Directions: In the records below, find the line that contains "What are the pixel coordinates of point E?". Retype that line and all the lines after it through the end, leaving out the pictures.

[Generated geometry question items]
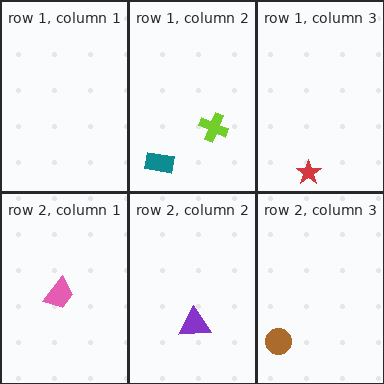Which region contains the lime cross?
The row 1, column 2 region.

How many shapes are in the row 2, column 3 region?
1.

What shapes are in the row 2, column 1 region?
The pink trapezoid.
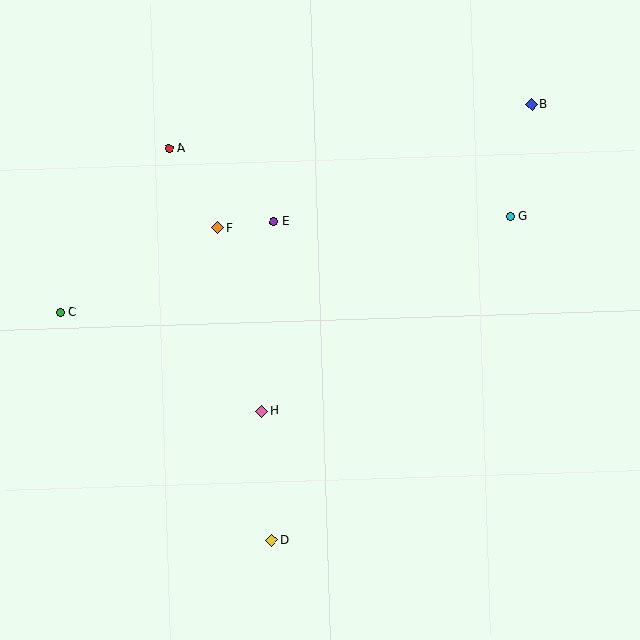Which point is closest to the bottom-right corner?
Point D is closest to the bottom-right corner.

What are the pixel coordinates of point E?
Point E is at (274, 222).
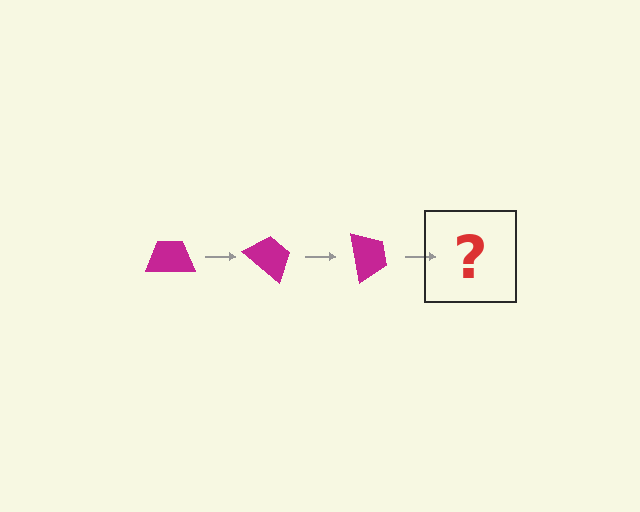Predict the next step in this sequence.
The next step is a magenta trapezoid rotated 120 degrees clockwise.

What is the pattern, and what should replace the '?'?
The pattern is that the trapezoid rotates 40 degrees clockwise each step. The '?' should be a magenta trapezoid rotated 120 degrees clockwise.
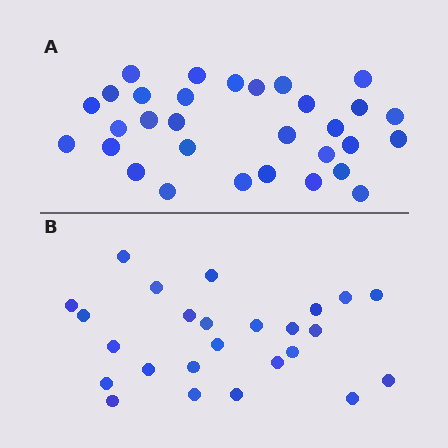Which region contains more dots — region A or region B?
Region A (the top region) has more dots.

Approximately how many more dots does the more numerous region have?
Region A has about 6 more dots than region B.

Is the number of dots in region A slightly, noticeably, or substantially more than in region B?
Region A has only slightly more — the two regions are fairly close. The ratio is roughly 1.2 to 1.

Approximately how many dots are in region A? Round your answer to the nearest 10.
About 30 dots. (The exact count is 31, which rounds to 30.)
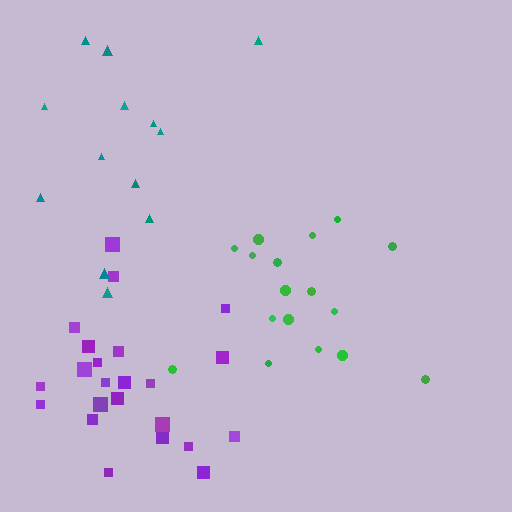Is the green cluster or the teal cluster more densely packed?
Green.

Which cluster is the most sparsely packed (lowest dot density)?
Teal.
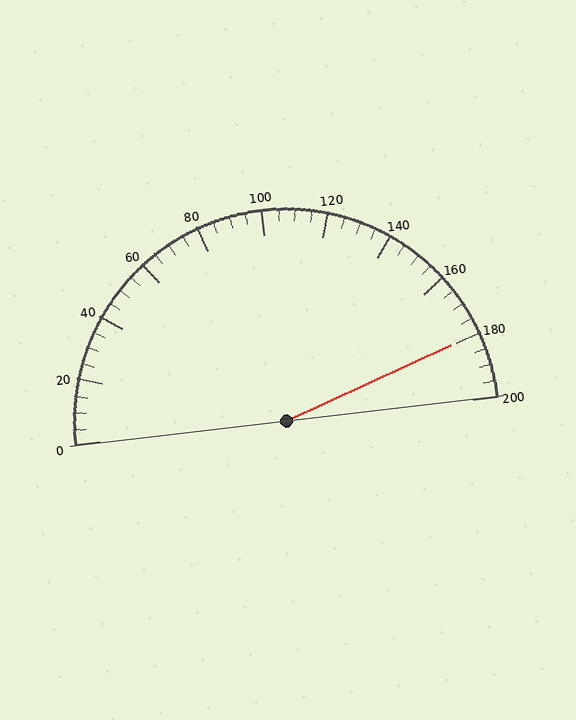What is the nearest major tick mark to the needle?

Solution:
What are the pixel coordinates of point E?
Point E is at (274, 222).
Predict the next step in this sequence.
The next step is a magenta trapezoid rotated 120 degrees clockwise.

What is the pattern, and what should replace the '?'?
The pattern is that the trapezoid rotates 40 degrees clockwise each step. The '?' should be a magenta trapezoid rotated 120 degrees clockwise.
Which region contains more dots — region A or region B?
Region A (the top region) has more dots.

Approximately how many more dots does the more numerous region have?
Region A has about 6 more dots than region B.

Is the number of dots in region A slightly, noticeably, or substantially more than in region B?
Region A has only slightly more — the two regions are fairly close. The ratio is roughly 1.2 to 1.

Approximately how many dots are in region A? Round your answer to the nearest 10.
About 30 dots. (The exact count is 31, which rounds to 30.)
Is the green cluster or the teal cluster more densely packed?
Green.

Which cluster is the most sparsely packed (lowest dot density)?
Teal.
What is the nearest major tick mark to the needle?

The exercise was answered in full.